Using the data below, return word for word every line from the one holding "Is the red cluster" down to the one holding "Is the pink". Leave pictures out.

### [Records for this exercise]
━━━━━━━━

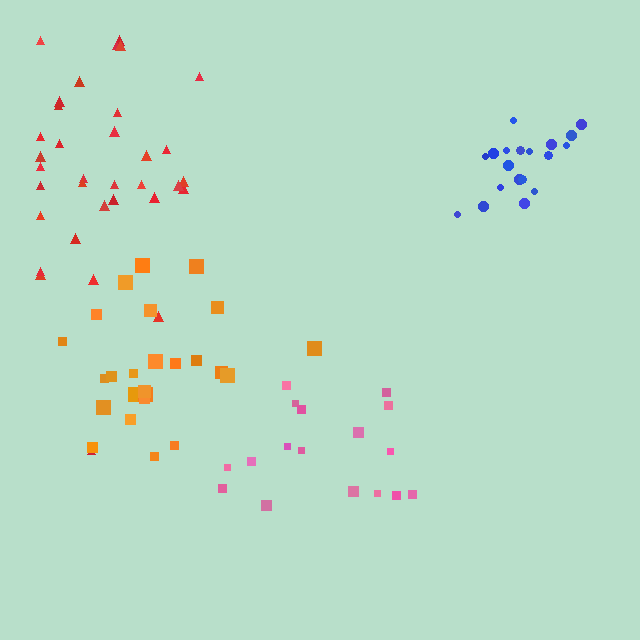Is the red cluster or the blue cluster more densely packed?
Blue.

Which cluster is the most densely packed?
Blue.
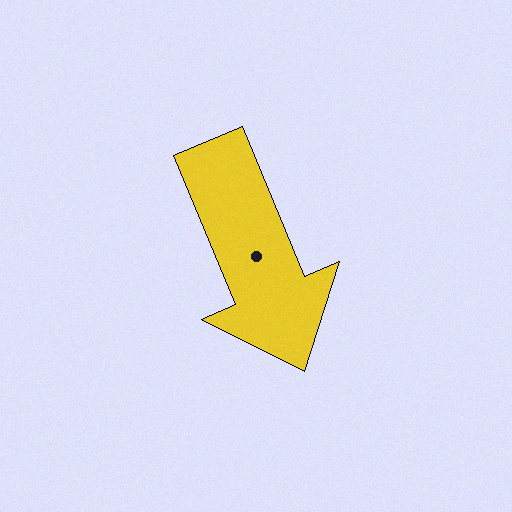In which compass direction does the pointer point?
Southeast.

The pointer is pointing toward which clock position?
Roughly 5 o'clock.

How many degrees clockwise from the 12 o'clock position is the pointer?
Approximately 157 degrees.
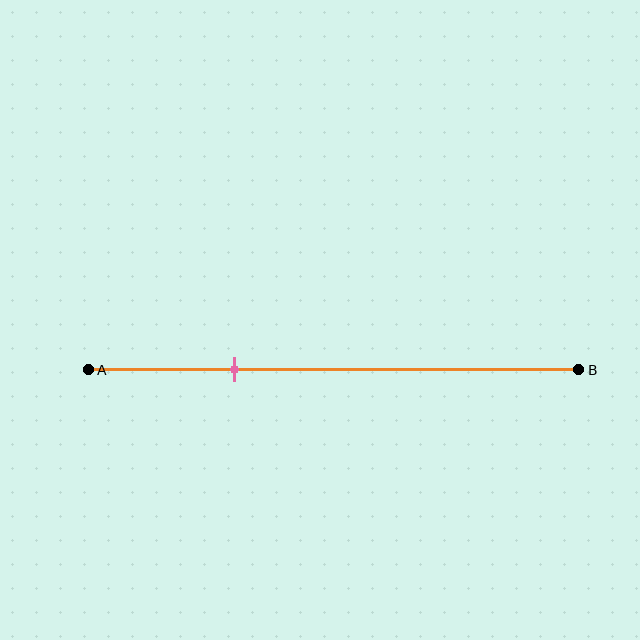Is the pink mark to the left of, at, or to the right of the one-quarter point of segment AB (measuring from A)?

━━━━━━━━

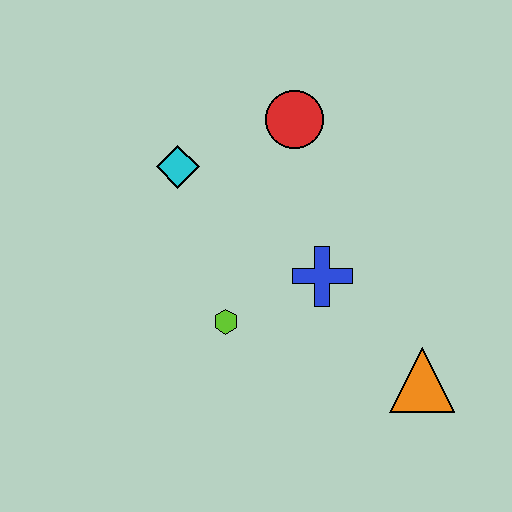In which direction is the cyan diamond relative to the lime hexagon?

━━━━━━━━

### [Answer to this problem]
Is the red cluster or the blue cluster more densely packed?
Blue.

Which cluster is the most densely packed?
Blue.
In which compass direction does the pointer point?
Southeast.

The pointer is pointing toward which clock position?
Roughly 5 o'clock.

How many degrees clockwise from the 12 o'clock position is the pointer?
Approximately 157 degrees.
Is the pink mark to the left of, at, or to the right of the one-quarter point of segment AB (measuring from A)?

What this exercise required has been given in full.